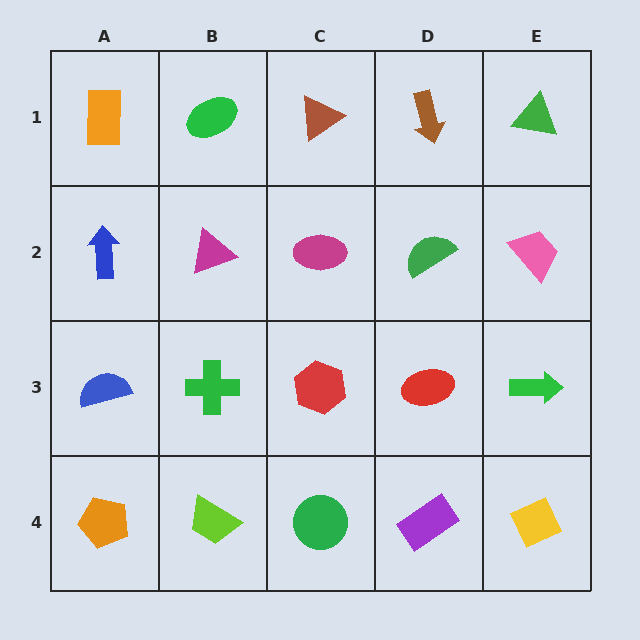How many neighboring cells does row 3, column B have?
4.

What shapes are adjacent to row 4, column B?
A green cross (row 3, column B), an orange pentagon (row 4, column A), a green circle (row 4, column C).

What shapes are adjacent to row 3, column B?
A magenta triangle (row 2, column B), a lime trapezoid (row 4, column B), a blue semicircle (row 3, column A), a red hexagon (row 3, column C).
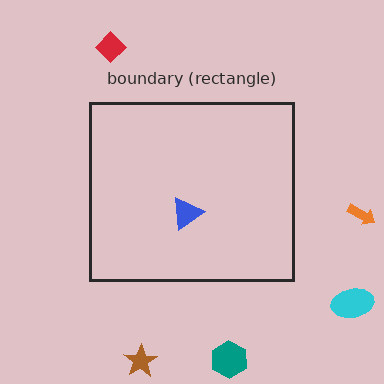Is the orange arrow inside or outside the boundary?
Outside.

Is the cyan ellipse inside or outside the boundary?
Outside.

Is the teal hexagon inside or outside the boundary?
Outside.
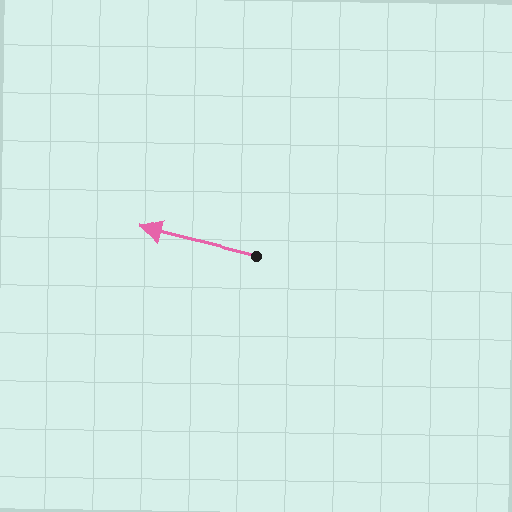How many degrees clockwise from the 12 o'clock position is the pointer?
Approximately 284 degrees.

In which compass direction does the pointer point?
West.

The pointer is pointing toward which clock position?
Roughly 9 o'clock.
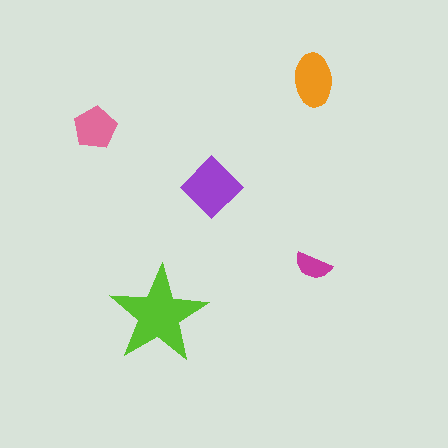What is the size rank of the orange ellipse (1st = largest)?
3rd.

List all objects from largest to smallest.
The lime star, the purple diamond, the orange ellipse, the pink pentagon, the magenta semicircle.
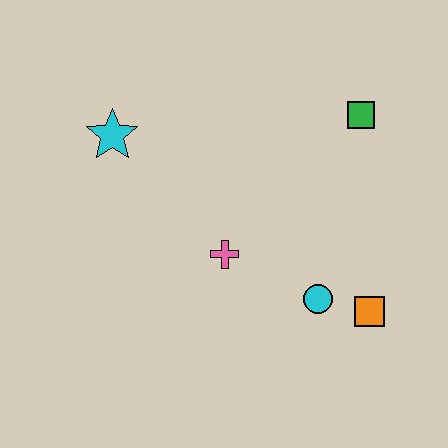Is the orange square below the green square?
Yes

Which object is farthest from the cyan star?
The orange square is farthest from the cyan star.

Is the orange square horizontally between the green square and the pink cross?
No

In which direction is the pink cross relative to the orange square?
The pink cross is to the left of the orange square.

· · · · · · ·

§ **YOUR OBJECTIVE**
Since the pictures are not wanted, set down only the rest of each record, exactly as above.

§ **RESULT OF THE TASK**
How many neighboring cells does row 3, column B have?
4.

What shapes are adjacent to row 4, column B?
A green cross (row 3, column B), an orange pentagon (row 4, column A), a green circle (row 4, column C).

What shapes are adjacent to row 3, column B?
A magenta triangle (row 2, column B), a lime trapezoid (row 4, column B), a blue semicircle (row 3, column A), a red hexagon (row 3, column C).
Is the orange arrow inside or outside the boundary?
Outside.

Is the cyan ellipse inside or outside the boundary?
Outside.

Is the teal hexagon inside or outside the boundary?
Outside.
How many degrees clockwise from the 12 o'clock position is the pointer?
Approximately 284 degrees.

In which compass direction does the pointer point?
West.

The pointer is pointing toward which clock position?
Roughly 9 o'clock.
What is the size rank of the orange ellipse (1st = largest)?
3rd.

List all objects from largest to smallest.
The lime star, the purple diamond, the orange ellipse, the pink pentagon, the magenta semicircle.
Is the orange square below the green square?
Yes

Which object is farthest from the cyan star?
The orange square is farthest from the cyan star.

Is the orange square horizontally between the green square and the pink cross?
No

In which direction is the pink cross relative to the orange square?
The pink cross is to the left of the orange square.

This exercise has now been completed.